**Exercise task:** Retype each line exactly. Skip images.

**The records:**
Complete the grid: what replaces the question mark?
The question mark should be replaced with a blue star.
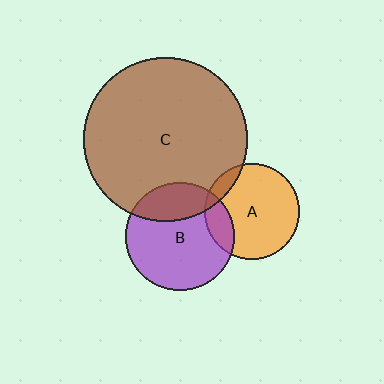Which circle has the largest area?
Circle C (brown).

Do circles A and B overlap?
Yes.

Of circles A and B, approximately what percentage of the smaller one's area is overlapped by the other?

**Result:**
Complete the grid: what replaces the question mark?
The question mark should be replaced with a blue star.
Which circle has the largest area?
Circle C (brown).

Do circles A and B overlap?
Yes.

Of circles A and B, approximately what percentage of the smaller one's area is overlapped by the other?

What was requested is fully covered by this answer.